> **MATERIALS PROVIDED**
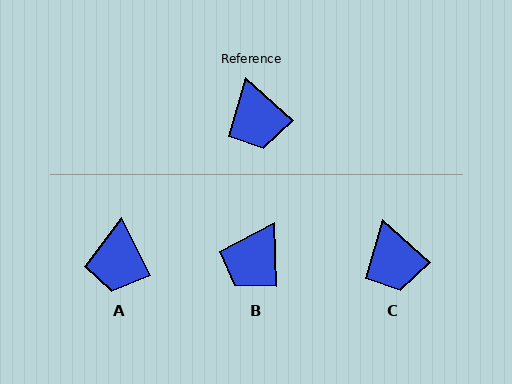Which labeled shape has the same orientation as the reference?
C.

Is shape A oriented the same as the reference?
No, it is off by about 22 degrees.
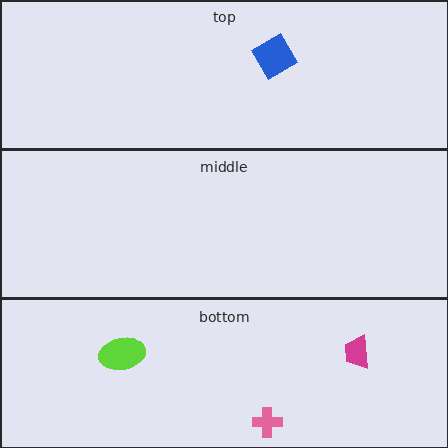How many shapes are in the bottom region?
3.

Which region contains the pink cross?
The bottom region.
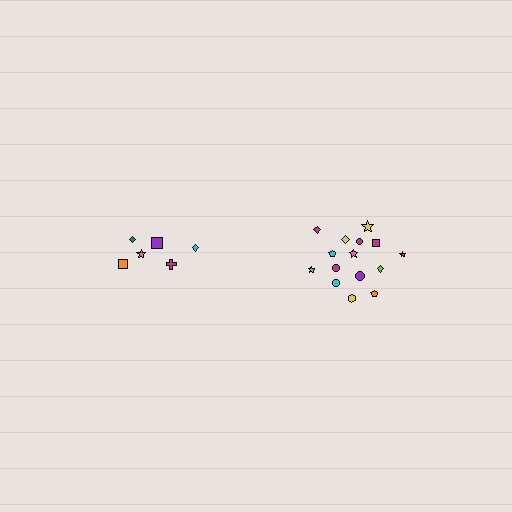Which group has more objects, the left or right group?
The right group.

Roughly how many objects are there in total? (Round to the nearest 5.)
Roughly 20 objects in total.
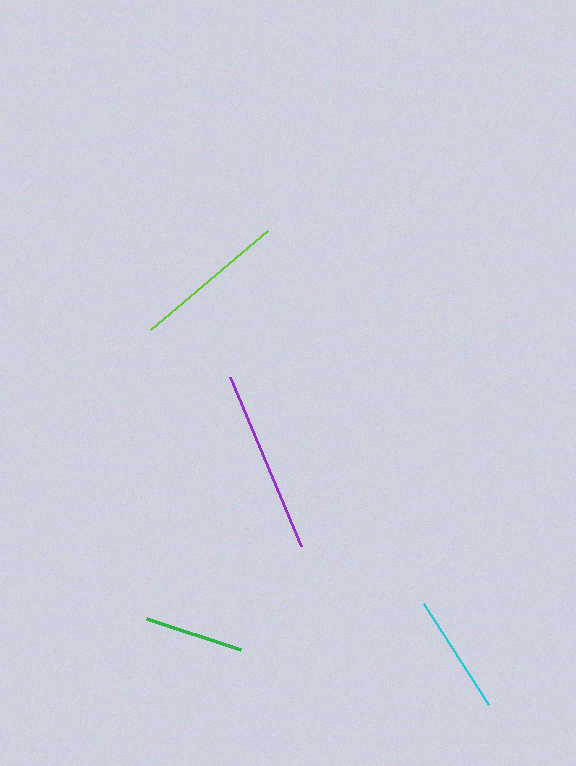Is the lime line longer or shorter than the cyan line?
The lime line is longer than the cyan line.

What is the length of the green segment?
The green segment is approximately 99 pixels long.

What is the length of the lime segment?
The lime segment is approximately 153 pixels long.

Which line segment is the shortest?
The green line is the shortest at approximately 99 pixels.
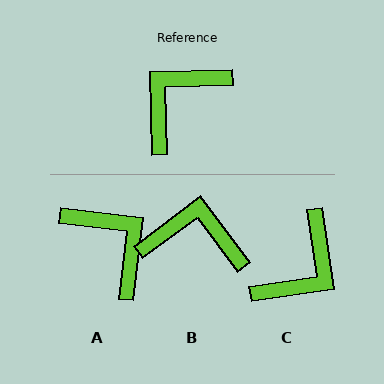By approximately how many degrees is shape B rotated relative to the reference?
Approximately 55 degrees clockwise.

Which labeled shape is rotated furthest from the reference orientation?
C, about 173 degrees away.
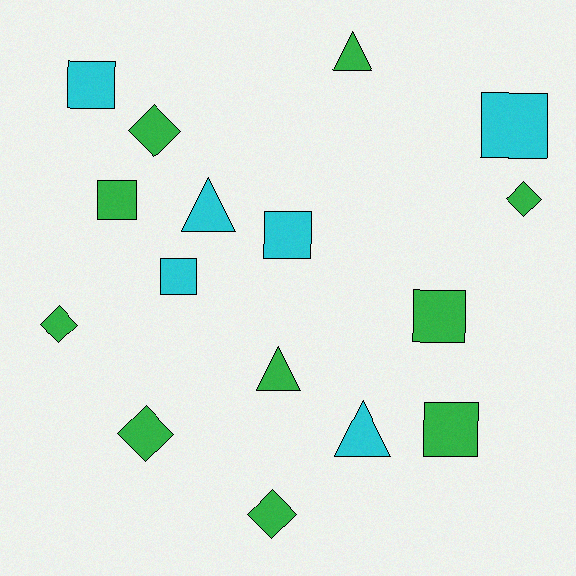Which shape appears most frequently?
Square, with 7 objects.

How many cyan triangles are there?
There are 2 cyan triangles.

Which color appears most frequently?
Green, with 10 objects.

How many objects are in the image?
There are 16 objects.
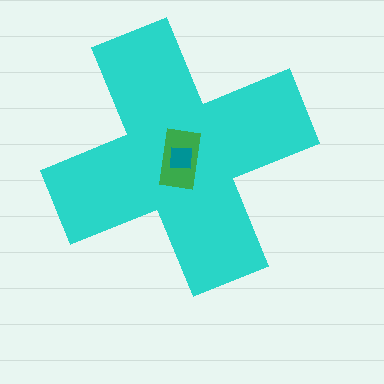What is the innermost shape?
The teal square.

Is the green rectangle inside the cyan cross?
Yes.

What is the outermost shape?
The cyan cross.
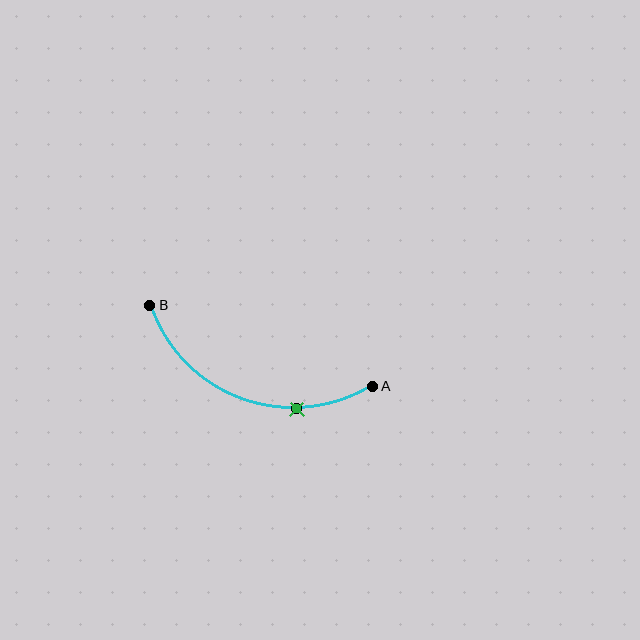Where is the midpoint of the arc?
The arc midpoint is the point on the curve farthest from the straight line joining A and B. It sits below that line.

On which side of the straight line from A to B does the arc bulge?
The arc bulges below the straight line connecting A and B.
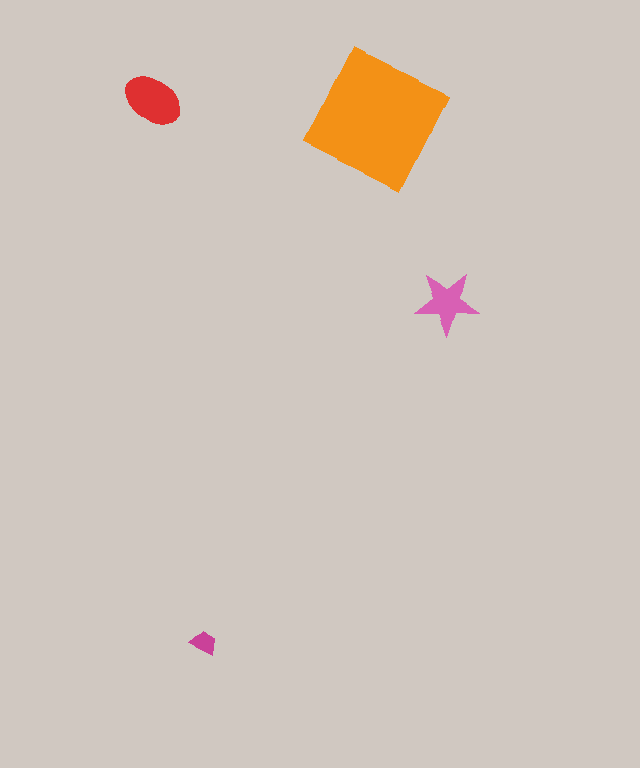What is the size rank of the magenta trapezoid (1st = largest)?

--

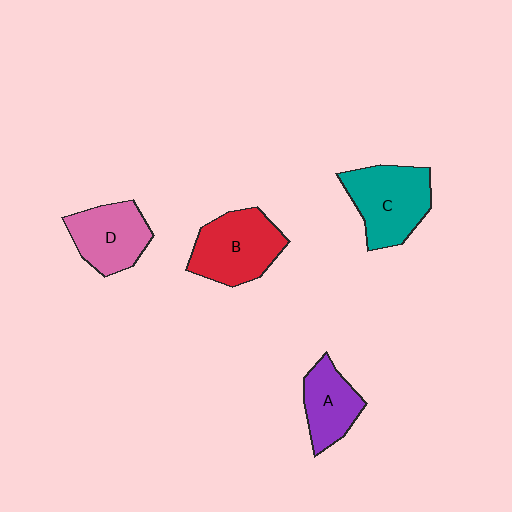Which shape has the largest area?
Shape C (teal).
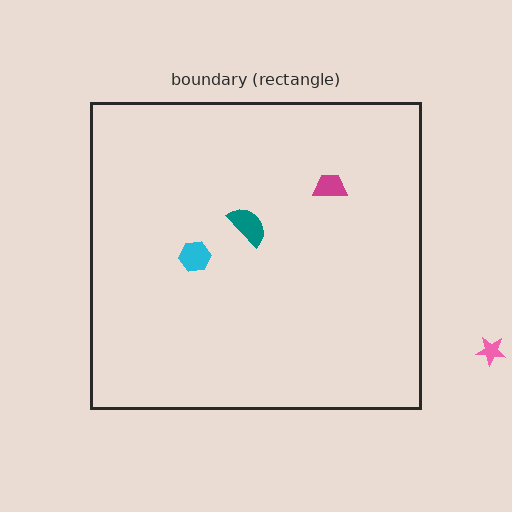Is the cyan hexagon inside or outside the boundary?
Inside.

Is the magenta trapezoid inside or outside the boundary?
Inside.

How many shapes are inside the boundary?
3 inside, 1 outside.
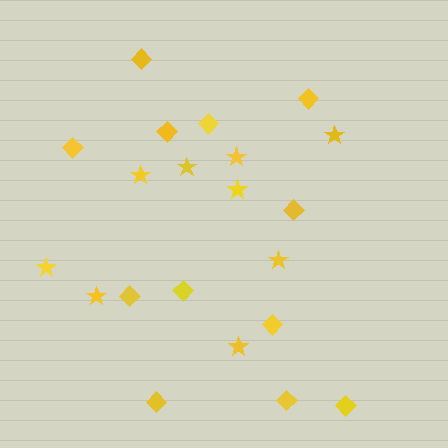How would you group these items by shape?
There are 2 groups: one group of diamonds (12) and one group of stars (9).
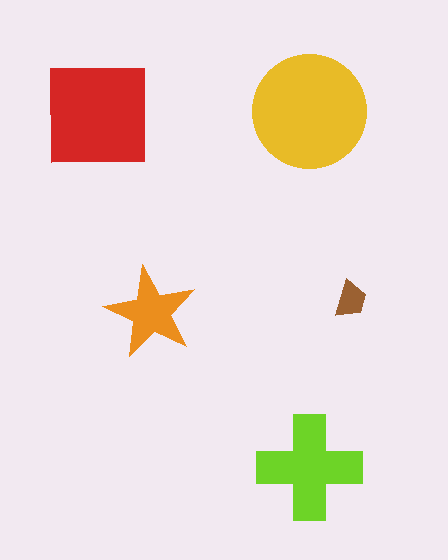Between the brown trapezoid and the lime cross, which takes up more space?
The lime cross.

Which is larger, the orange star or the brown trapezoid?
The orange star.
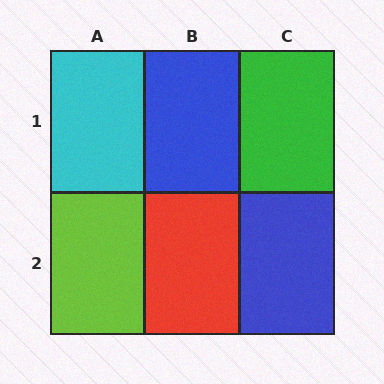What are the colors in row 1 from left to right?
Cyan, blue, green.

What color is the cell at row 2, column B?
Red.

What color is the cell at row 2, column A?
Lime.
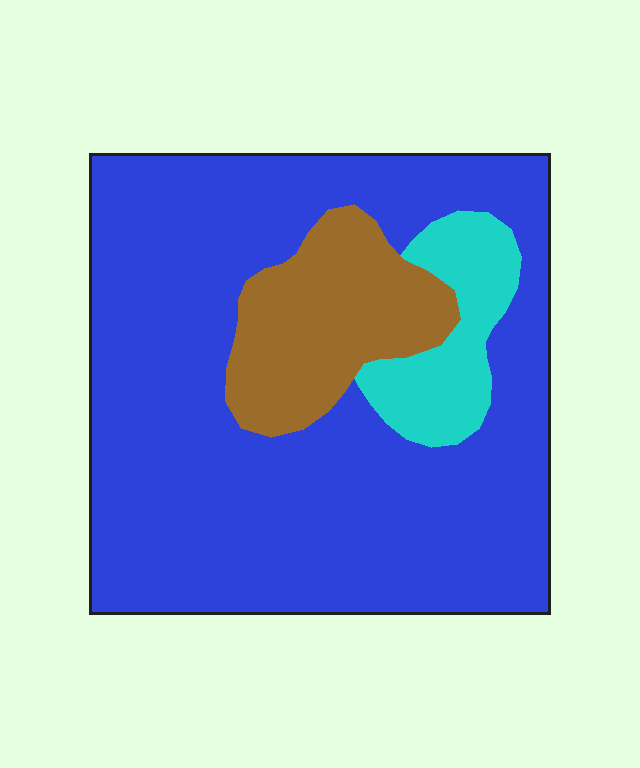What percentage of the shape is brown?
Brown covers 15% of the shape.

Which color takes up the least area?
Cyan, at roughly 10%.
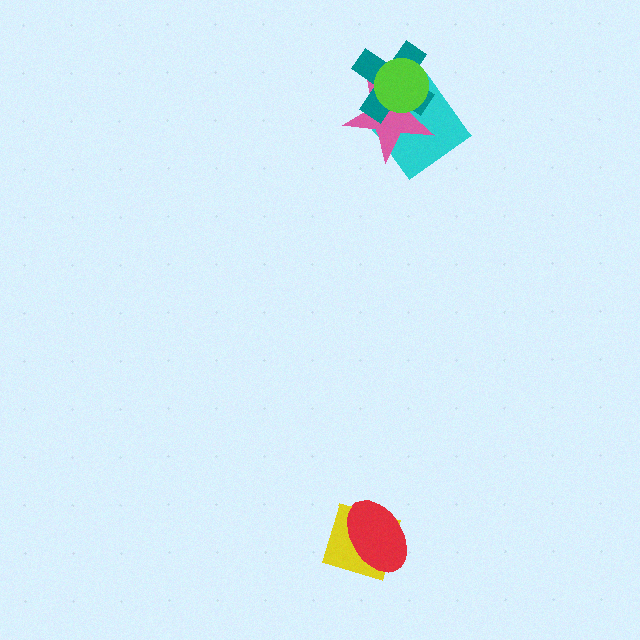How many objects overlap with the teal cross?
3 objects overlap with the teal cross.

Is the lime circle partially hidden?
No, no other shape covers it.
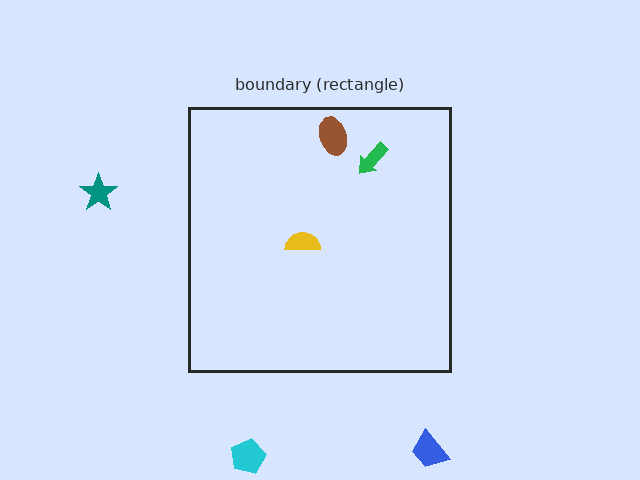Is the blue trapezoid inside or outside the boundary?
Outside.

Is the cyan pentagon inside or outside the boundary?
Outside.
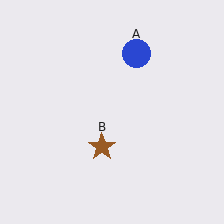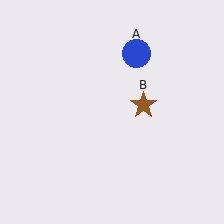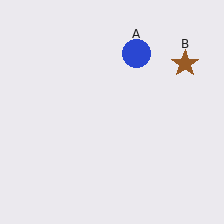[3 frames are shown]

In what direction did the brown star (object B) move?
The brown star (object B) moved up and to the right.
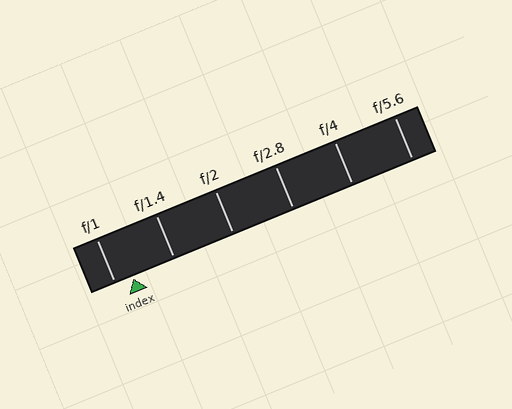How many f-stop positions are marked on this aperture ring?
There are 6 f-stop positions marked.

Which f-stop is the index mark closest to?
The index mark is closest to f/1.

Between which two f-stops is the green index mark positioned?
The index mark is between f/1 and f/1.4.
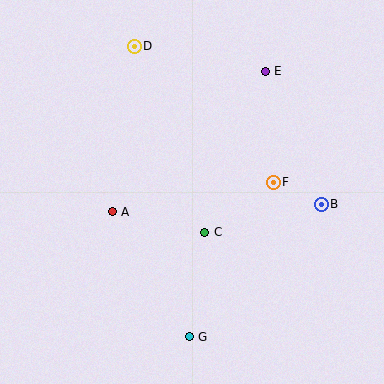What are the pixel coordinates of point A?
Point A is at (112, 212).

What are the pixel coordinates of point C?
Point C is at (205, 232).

==

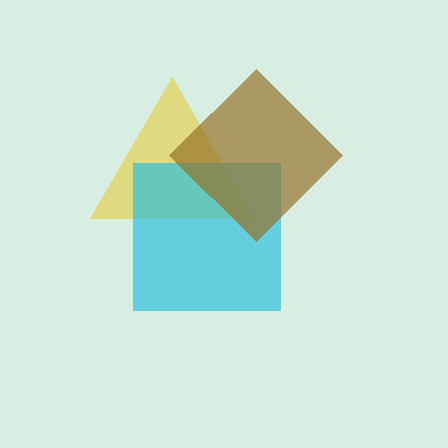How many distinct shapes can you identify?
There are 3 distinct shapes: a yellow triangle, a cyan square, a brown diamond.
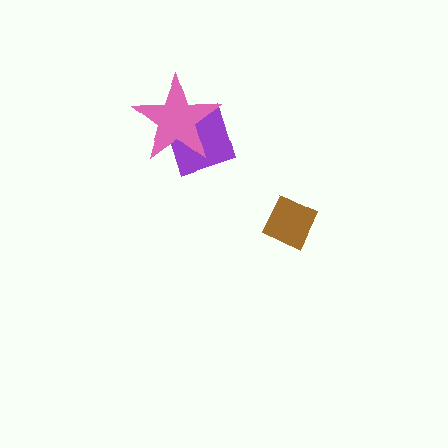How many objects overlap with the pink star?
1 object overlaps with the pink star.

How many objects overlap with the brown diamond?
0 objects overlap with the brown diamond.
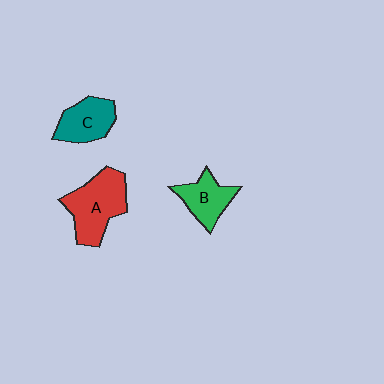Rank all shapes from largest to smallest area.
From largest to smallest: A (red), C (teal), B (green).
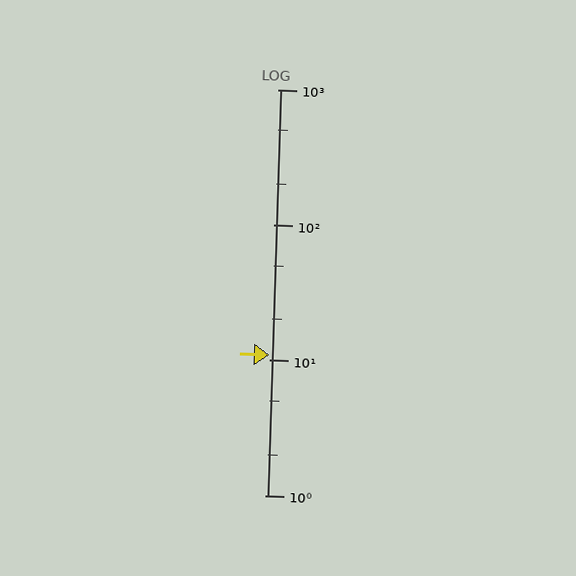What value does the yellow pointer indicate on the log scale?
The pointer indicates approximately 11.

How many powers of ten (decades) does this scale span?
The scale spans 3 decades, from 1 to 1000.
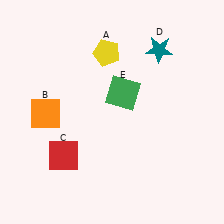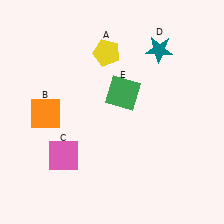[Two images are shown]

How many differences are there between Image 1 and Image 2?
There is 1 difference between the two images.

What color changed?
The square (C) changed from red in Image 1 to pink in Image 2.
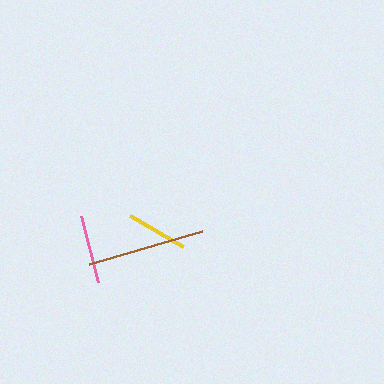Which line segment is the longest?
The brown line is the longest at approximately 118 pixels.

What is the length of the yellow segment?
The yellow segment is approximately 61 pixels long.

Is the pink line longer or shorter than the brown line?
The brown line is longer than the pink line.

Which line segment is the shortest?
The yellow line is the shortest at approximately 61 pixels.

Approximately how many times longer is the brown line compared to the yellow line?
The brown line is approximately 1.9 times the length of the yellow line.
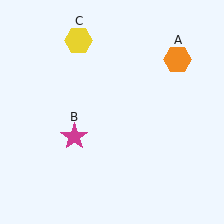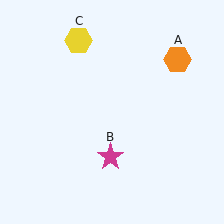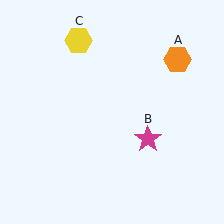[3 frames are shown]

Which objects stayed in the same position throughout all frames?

> **EXERCISE TASK**
Only the lines from the one with "How many objects overlap with the brown" through the one with "Which objects stayed", both included, go in the copy, exactly as written. Leave the pictures behind.

> **SOLUTION TO THE PROBLEM**
How many objects overlap with the brown diamond?
0 objects overlap with the brown diamond.
Rank all shapes from largest to smallest area.
From largest to smallest: A (red), C (teal), B (green).
What value does the yellow pointer indicate on the log scale?
The pointer indicates approximately 11.

How many powers of ten (decades) does this scale span?
The scale spans 3 decades, from 1 to 1000.
[Two images are shown]

How many differences are there between Image 1 and Image 2?
There is 1 difference between the two images.

What color changed?
The square (C) changed from red in Image 1 to pink in Image 2.
Which line segment is the longest?
The brown line is the longest at approximately 118 pixels.

What is the length of the yellow segment?
The yellow segment is approximately 61 pixels long.

Is the pink line longer or shorter than the brown line?
The brown line is longer than the pink line.

Which line segment is the shortest?
The yellow line is the shortest at approximately 61 pixels.

Approximately how many times longer is the brown line compared to the yellow line?
The brown line is approximately 1.9 times the length of the yellow line.
[3 frames are shown]

Which objects stayed in the same position throughout all frames?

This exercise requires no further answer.